• **Problem details**
Output the material below unchanged, apart from leaving out the pictures.

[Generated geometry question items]
——————————
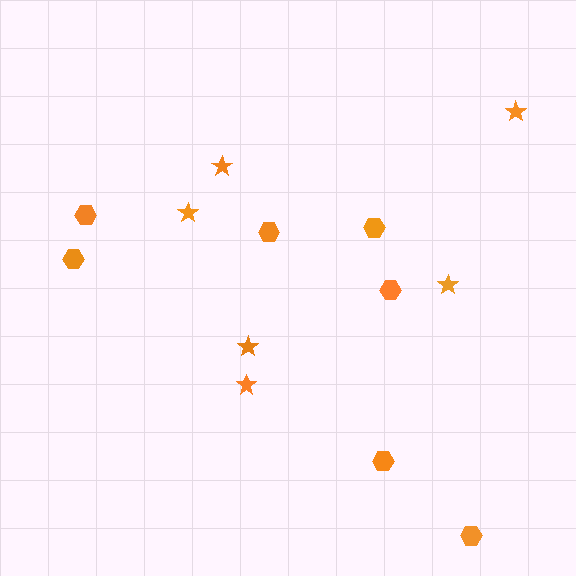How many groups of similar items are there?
There are 2 groups: one group of hexagons (7) and one group of stars (6).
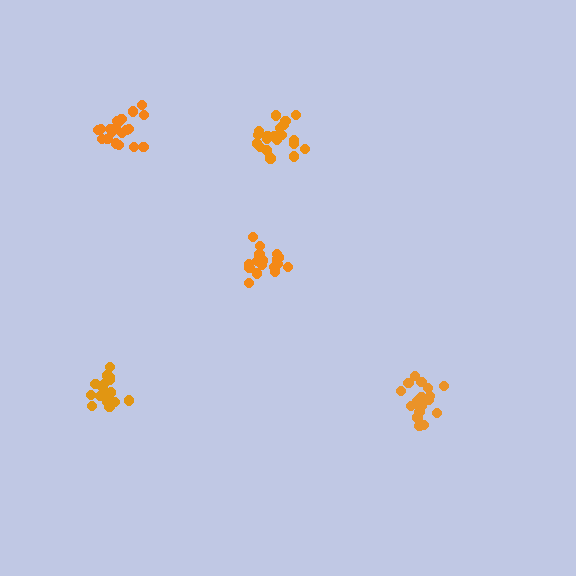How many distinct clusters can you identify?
There are 5 distinct clusters.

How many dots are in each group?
Group 1: 18 dots, Group 2: 20 dots, Group 3: 18 dots, Group 4: 20 dots, Group 5: 20 dots (96 total).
——————————
• **Exercise response**
How many groups of similar items are there?
There are 2 groups: one group of hexagons (7) and one group of stars (6).
How many distinct clusters can you identify?
There are 5 distinct clusters.

How many dots are in each group?
Group 1: 18 dots, Group 2: 20 dots, Group 3: 18 dots, Group 4: 20 dots, Group 5: 20 dots (96 total).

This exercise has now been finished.